▶ TASK PROMPT
Write out every entry, unchanged. Skip any picture.

▶ PROVIDED INFORMATION
========================================

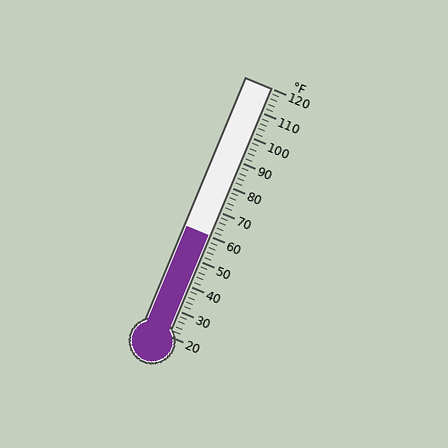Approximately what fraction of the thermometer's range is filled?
The thermometer is filled to approximately 40% of its range.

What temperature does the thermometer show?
The thermometer shows approximately 60°F.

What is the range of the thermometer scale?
The thermometer scale ranges from 20°F to 120°F.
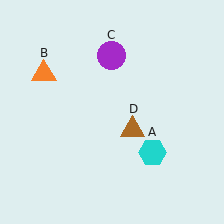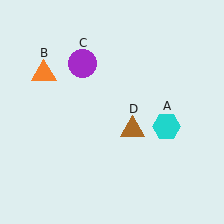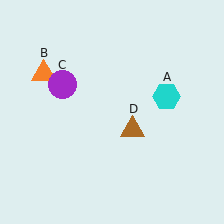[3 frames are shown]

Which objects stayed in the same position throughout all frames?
Orange triangle (object B) and brown triangle (object D) remained stationary.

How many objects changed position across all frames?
2 objects changed position: cyan hexagon (object A), purple circle (object C).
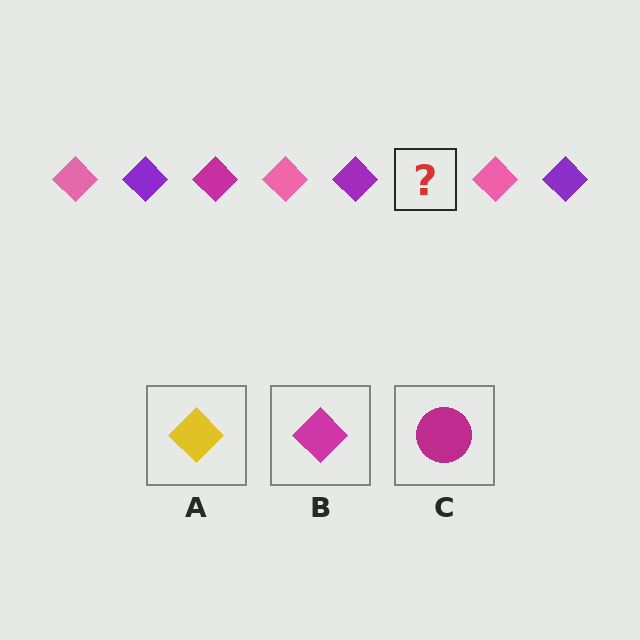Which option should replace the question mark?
Option B.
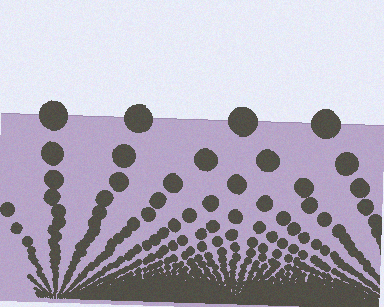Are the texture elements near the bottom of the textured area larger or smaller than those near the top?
Smaller. The gradient is inverted — elements near the bottom are smaller and denser.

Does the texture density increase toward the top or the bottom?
Density increases toward the bottom.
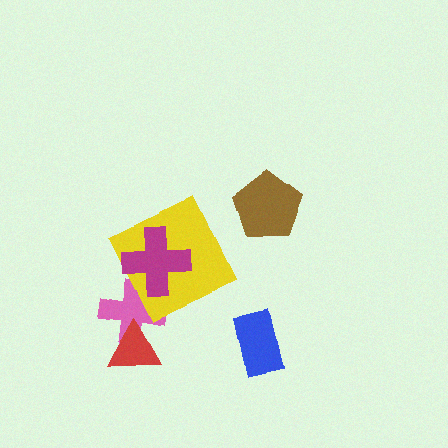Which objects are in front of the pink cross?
2 objects cover part of the pink cross: the yellow square and the red triangle.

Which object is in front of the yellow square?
The magenta cross is in front of the yellow square.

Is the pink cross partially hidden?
Yes, it is partially covered by another shape.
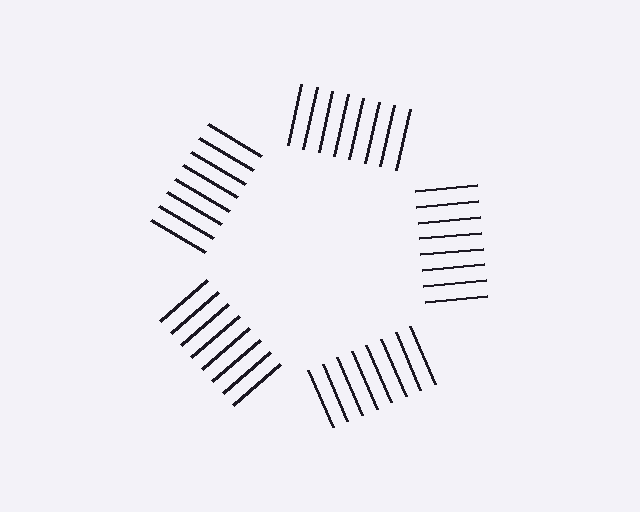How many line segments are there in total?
40 — 8 along each of the 5 edges.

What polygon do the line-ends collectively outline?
An illusory pentagon — the line segments terminate on its edges but no continuous stroke is drawn.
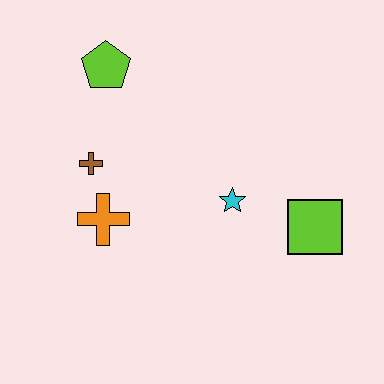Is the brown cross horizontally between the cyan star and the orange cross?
No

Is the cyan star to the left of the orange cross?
No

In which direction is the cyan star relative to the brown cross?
The cyan star is to the right of the brown cross.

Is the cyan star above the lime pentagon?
No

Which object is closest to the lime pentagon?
The brown cross is closest to the lime pentagon.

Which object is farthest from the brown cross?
The lime square is farthest from the brown cross.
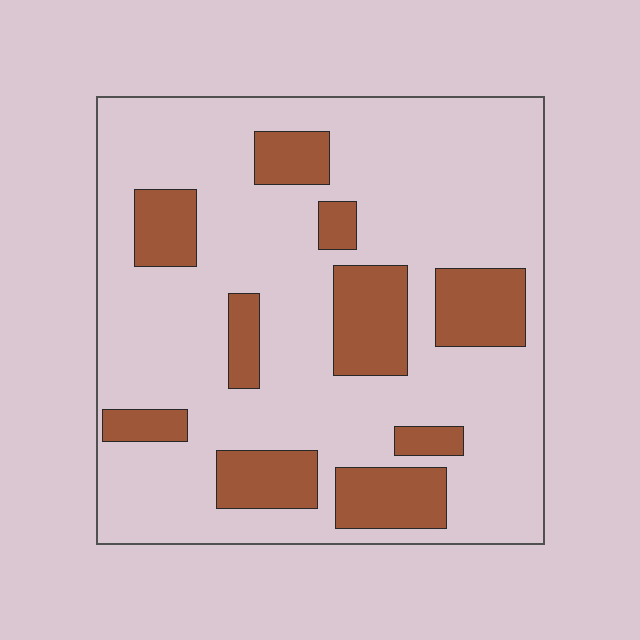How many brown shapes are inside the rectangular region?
10.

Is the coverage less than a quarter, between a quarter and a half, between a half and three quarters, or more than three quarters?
Less than a quarter.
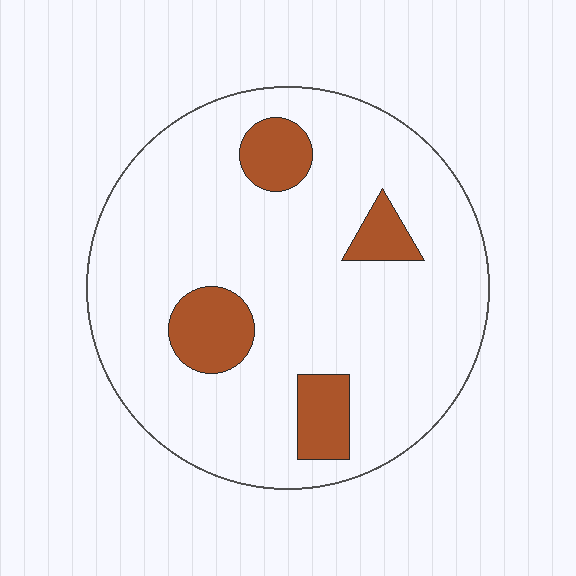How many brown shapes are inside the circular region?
4.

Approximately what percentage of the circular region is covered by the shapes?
Approximately 15%.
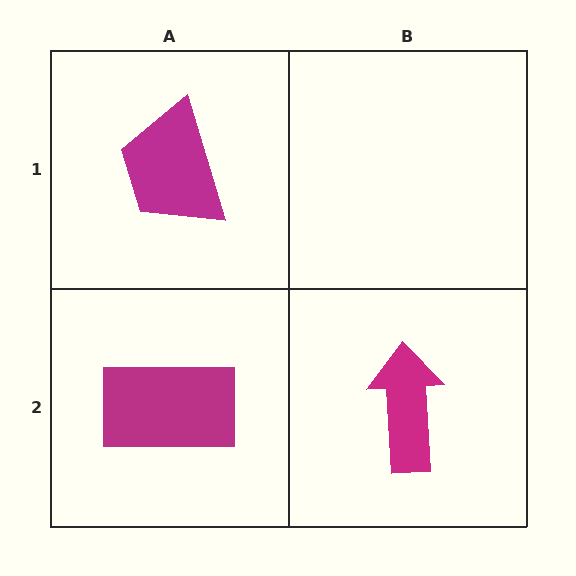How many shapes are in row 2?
2 shapes.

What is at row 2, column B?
A magenta arrow.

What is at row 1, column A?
A magenta trapezoid.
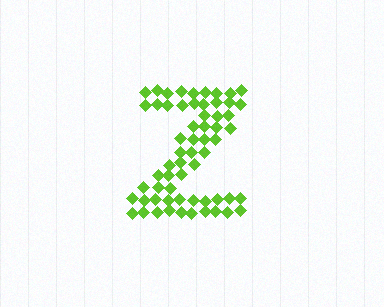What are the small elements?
The small elements are diamonds.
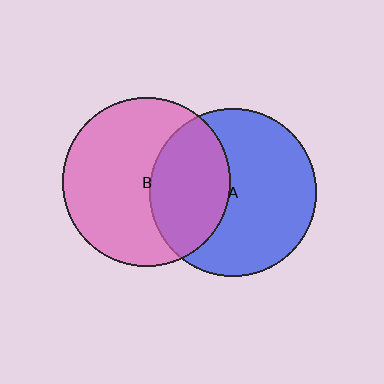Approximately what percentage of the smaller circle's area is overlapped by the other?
Approximately 35%.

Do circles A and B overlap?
Yes.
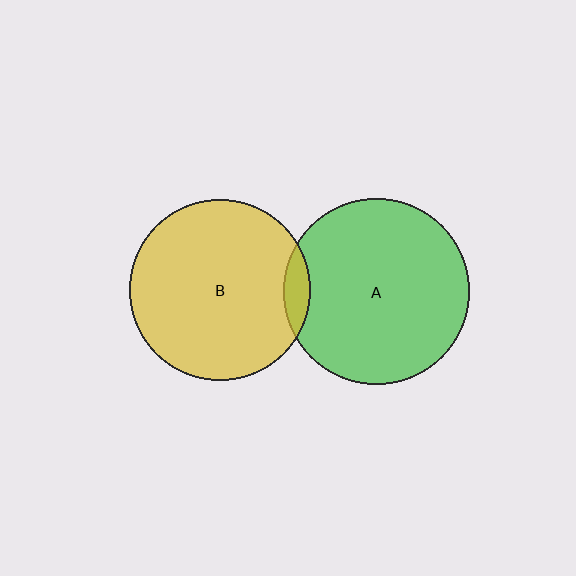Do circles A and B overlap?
Yes.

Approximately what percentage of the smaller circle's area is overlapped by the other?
Approximately 5%.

========================================

▶ WORKED SOLUTION
Approximately what fraction of the thermometer's range is filled?
The thermometer is filled to approximately 40% of its range.

What temperature does the thermometer show?
The thermometer shows approximately 60°F.

What is the range of the thermometer scale?
The thermometer scale ranges from 20°F to 120°F.
[3 frames are shown]

Which objects stayed in the same position throughout all frames?
Orange triangle (object B) and brown triangle (object D) remained stationary.

How many objects changed position across all frames?
2 objects changed position: cyan hexagon (object A), purple circle (object C).
Which option should replace the question mark?
Option B.
Are the texture elements near the bottom of the textured area larger or smaller than those near the top?
Smaller. The gradient is inverted — elements near the bottom are smaller and denser.

Does the texture density increase toward the top or the bottom?
Density increases toward the bottom.
Which objects are in front of the pink cross?
2 objects cover part of the pink cross: the yellow square and the red triangle.

Which object is in front of the yellow square?
The magenta cross is in front of the yellow square.

Is the pink cross partially hidden?
Yes, it is partially covered by another shape.
How many line segments are there in total?
40 — 8 along each of the 5 edges.

What polygon do the line-ends collectively outline?
An illusory pentagon — the line segments terminate on its edges but no continuous stroke is drawn.
Is the brown cross horizontally between the cyan star and the orange cross?
No

Is the cyan star to the left of the orange cross?
No

In which direction is the cyan star relative to the brown cross?
The cyan star is to the right of the brown cross.

Is the cyan star above the lime pentagon?
No

Which object is closest to the lime pentagon?
The brown cross is closest to the lime pentagon.

Which object is farthest from the brown cross?
The lime square is farthest from the brown cross.
How many brown shapes are inside the rectangular region?
10.

Is the coverage less than a quarter, between a quarter and a half, between a half and three quarters, or more than three quarters?
Less than a quarter.
How many brown shapes are inside the circular region?
4.

Approximately what percentage of the circular region is covered by the shapes?
Approximately 15%.
How many shapes are in row 2?
2 shapes.

What is at row 2, column B?
A magenta arrow.

What is at row 1, column A?
A magenta trapezoid.
What are the small elements?
The small elements are diamonds.
Approximately what percentage of the smaller circle's area is overlapped by the other?
Approximately 35%.

Do circles A and B overlap?
Yes.
Do circles A and B overlap?
Yes.

Approximately what percentage of the smaller circle's area is overlapped by the other?
Approximately 5%.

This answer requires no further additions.